• **Aim of the exercise**
Reproduce every one of the lines below, character for character, from the first to the last.

═══ Dataset records ═══

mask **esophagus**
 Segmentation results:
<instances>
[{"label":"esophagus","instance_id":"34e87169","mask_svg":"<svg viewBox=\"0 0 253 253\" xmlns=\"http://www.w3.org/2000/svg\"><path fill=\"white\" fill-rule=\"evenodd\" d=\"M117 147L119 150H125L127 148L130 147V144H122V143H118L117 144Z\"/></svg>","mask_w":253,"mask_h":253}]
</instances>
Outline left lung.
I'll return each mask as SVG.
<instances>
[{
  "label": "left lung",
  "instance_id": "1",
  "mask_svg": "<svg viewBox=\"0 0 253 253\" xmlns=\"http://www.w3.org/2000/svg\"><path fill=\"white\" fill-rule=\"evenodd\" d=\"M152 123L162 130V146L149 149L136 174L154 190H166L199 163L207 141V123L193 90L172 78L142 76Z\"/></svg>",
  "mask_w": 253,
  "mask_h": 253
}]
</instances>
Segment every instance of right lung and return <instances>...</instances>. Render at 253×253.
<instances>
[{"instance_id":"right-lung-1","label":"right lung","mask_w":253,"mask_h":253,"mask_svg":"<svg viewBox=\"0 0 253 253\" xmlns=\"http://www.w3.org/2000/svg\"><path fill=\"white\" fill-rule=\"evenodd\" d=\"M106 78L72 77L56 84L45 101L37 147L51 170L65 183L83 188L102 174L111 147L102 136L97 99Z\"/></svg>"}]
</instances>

═══

• **Output**
mask **esophagus**
 Segmentation results:
<instances>
[{"label":"esophagus","instance_id":"34e87169","mask_svg":"<svg viewBox=\"0 0 253 253\" xmlns=\"http://www.w3.org/2000/svg\"><path fill=\"white\" fill-rule=\"evenodd\" d=\"M117 147L119 150H125L127 148L130 147V144H122V143H118L117 144Z\"/></svg>","mask_w":253,"mask_h":253}]
</instances>
Outline left lung.
I'll return each mask as SVG.
<instances>
[{
  "label": "left lung",
  "instance_id": "1",
  "mask_svg": "<svg viewBox=\"0 0 253 253\" xmlns=\"http://www.w3.org/2000/svg\"><path fill=\"white\" fill-rule=\"evenodd\" d=\"M152 123L162 130V146L149 149L136 174L154 190H166L199 163L207 141V123L193 90L172 78L142 76Z\"/></svg>",
  "mask_w": 253,
  "mask_h": 253
}]
</instances>
Segment every instance of right lung and return <instances>...</instances>. Render at 253×253.
<instances>
[{"instance_id":"right-lung-1","label":"right lung","mask_w":253,"mask_h":253,"mask_svg":"<svg viewBox=\"0 0 253 253\" xmlns=\"http://www.w3.org/2000/svg\"><path fill=\"white\" fill-rule=\"evenodd\" d=\"M106 78L72 77L56 84L45 101L37 147L51 170L65 183L83 188L102 174L111 147L102 136L97 99Z\"/></svg>"}]
</instances>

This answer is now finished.